## WHAT THIS TASK INVOLVES
Copy out every record below exactly as written, but leave out any pictures.

## MATERIAL SUPPLIED
::::

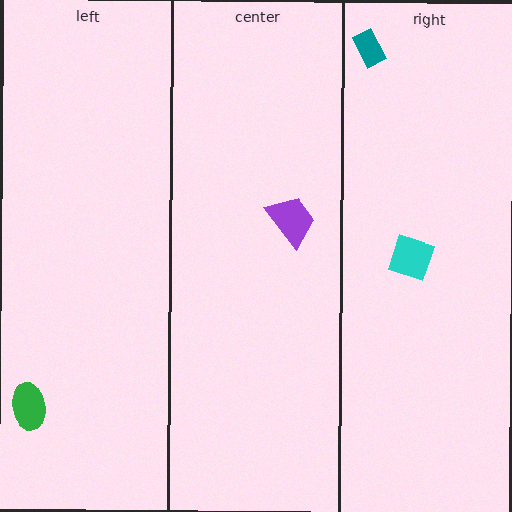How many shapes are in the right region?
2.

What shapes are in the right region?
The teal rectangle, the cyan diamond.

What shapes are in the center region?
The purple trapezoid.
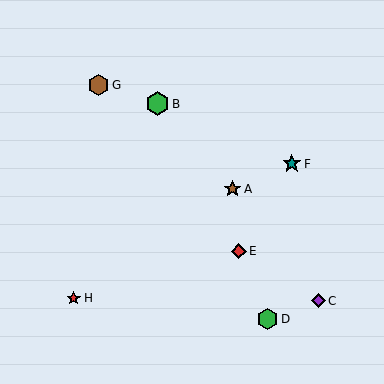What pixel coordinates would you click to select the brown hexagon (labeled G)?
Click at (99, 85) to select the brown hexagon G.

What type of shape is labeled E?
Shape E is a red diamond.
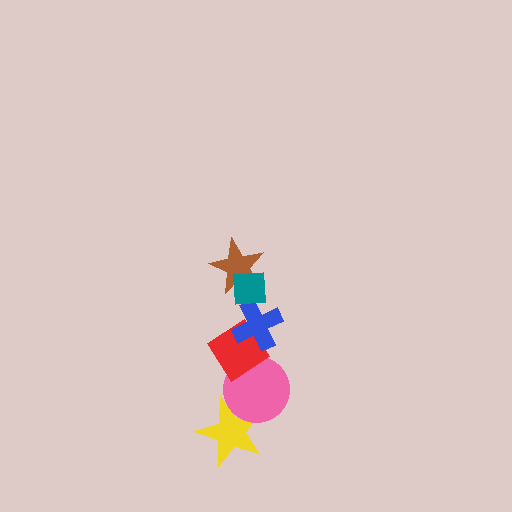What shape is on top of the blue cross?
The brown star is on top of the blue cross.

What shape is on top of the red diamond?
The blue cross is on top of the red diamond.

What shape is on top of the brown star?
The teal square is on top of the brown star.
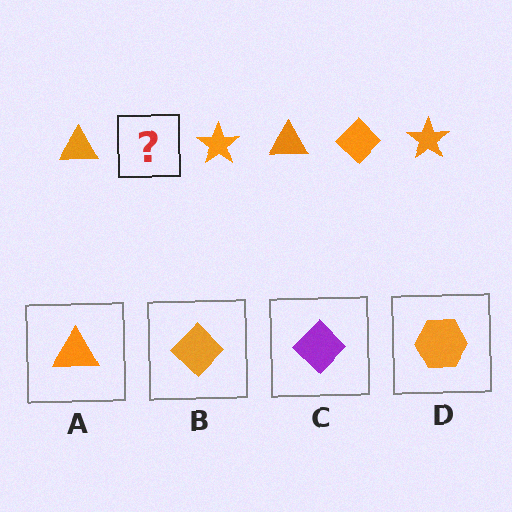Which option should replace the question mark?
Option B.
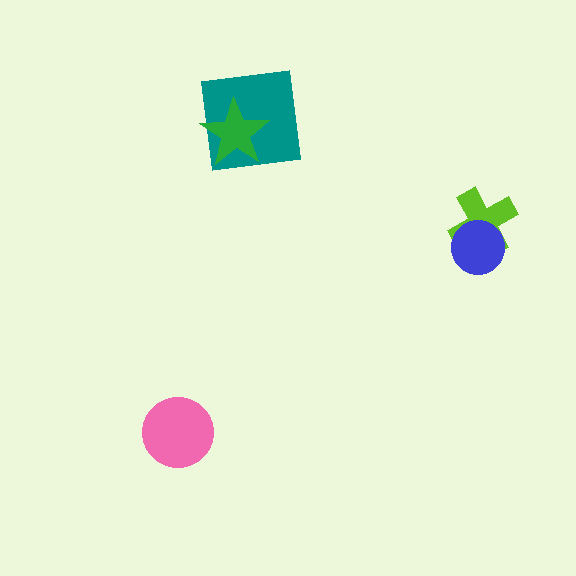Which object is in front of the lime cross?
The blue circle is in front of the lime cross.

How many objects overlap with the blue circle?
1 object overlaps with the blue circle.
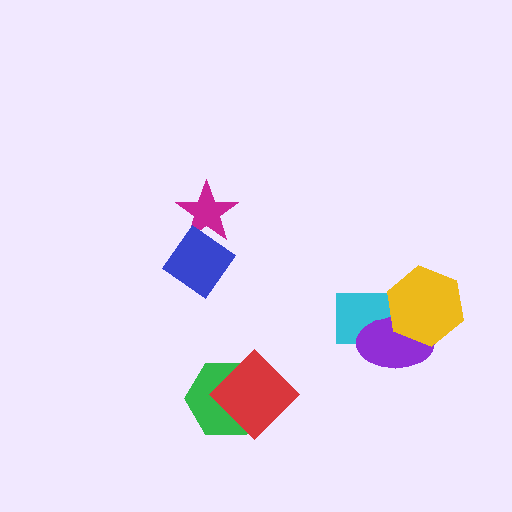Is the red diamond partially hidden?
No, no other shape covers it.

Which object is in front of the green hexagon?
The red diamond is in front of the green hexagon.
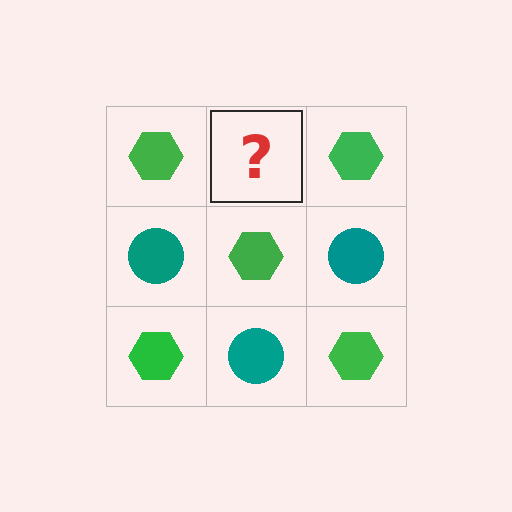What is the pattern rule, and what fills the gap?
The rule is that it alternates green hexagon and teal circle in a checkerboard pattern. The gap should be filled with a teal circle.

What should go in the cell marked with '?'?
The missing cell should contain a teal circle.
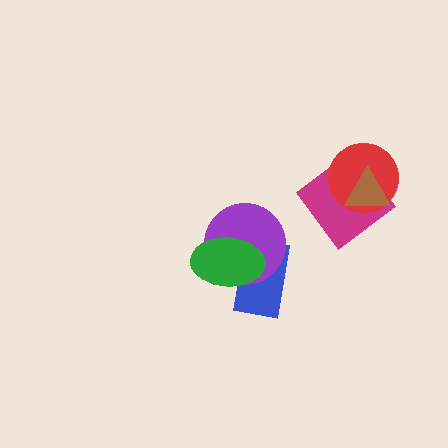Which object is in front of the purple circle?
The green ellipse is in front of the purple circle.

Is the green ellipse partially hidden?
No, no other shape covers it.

::::

## TASK SOLUTION
How many shapes are in the right region?
2.

What shapes are in the right region?
The teal rectangle, the cyan diamond.

What shapes are in the center region?
The purple trapezoid.
What pixel coordinates would you click to select the brown hexagon (labeled G)?
Click at (99, 85) to select the brown hexagon G.

What type of shape is labeled E?
Shape E is a red diamond.
What shape is on top of the blue cross?
The brown star is on top of the blue cross.

What shape is on top of the red diamond?
The blue cross is on top of the red diamond.

What shape is on top of the brown star?
The teal square is on top of the brown star.
Which option should replace the question mark?
Option B.
Which object is in front of the lime cross?
The blue circle is in front of the lime cross.

How many objects overlap with the blue circle?
1 object overlaps with the blue circle.
Is the red diamond partially hidden?
No, no other shape covers it.

Which object is in front of the green hexagon?
The red diamond is in front of the green hexagon.
What is the pattern rule, and what fills the gap?
The rule is that it alternates green hexagon and teal circle in a checkerboard pattern. The gap should be filled with a teal circle.

What should go in the cell marked with '?'?
The missing cell should contain a teal circle.
Which object is in front of the purple circle?
The green ellipse is in front of the purple circle.

Is the green ellipse partially hidden?
No, no other shape covers it.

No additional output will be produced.